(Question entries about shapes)
--------------------
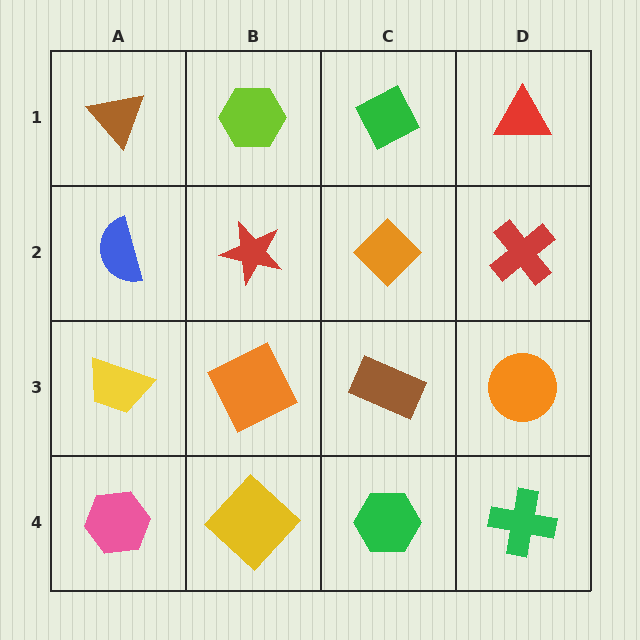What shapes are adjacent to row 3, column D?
A red cross (row 2, column D), a green cross (row 4, column D), a brown rectangle (row 3, column C).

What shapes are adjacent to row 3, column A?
A blue semicircle (row 2, column A), a pink hexagon (row 4, column A), an orange square (row 3, column B).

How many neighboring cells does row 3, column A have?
3.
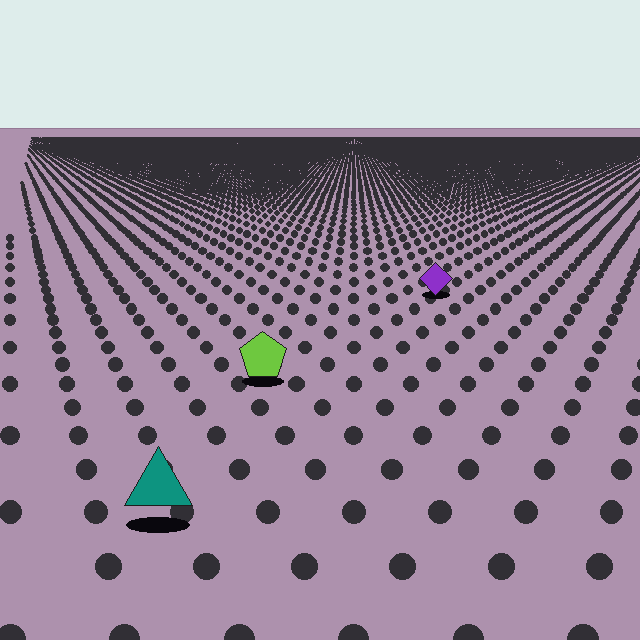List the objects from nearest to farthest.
From nearest to farthest: the teal triangle, the lime pentagon, the purple diamond.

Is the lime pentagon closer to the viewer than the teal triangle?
No. The teal triangle is closer — you can tell from the texture gradient: the ground texture is coarser near it.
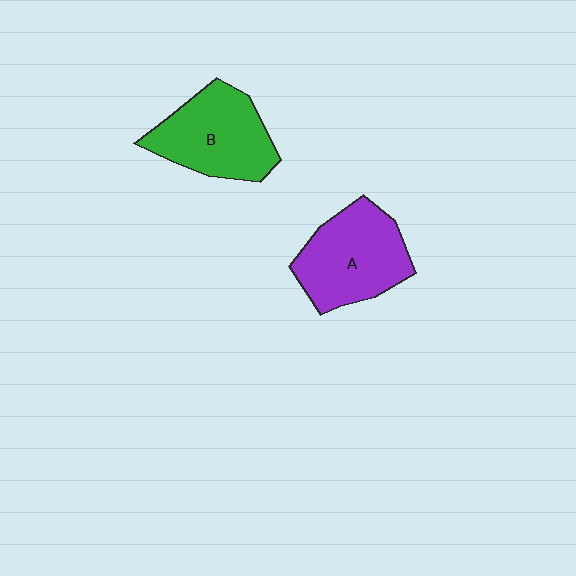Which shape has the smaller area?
Shape B (green).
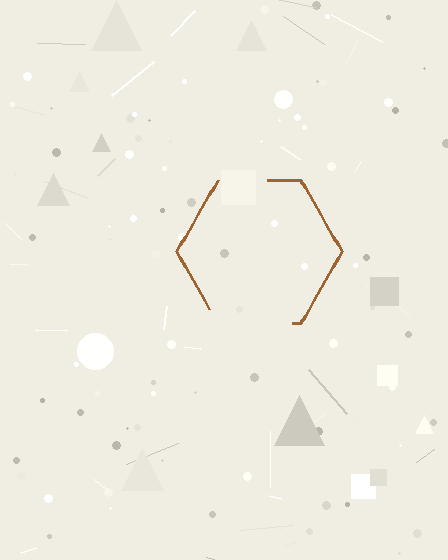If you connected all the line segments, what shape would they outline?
They would outline a hexagon.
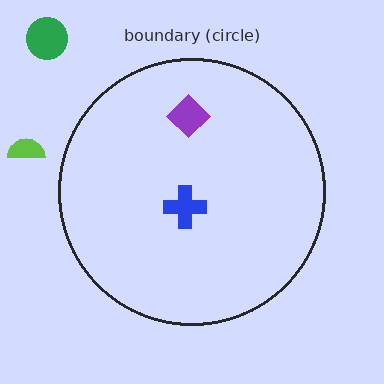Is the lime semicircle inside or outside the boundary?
Outside.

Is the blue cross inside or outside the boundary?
Inside.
--------------------
Please, leaving out all pictures, transcribe exactly the lines above from the one containing "List the objects from nearest to farthest." through the final line, both included.

■ Final answer ■
List the objects from nearest to farthest.
From nearest to farthest: the teal triangle, the lime pentagon, the purple diamond.

Is the lime pentagon closer to the viewer than the teal triangle?
No. The teal triangle is closer — you can tell from the texture gradient: the ground texture is coarser near it.
Which shape has the smaller area?
Shape B (green).
If you connected all the line segments, what shape would they outline?
They would outline a hexagon.
Is the lime semicircle inside or outside the boundary?
Outside.

Is the blue cross inside or outside the boundary?
Inside.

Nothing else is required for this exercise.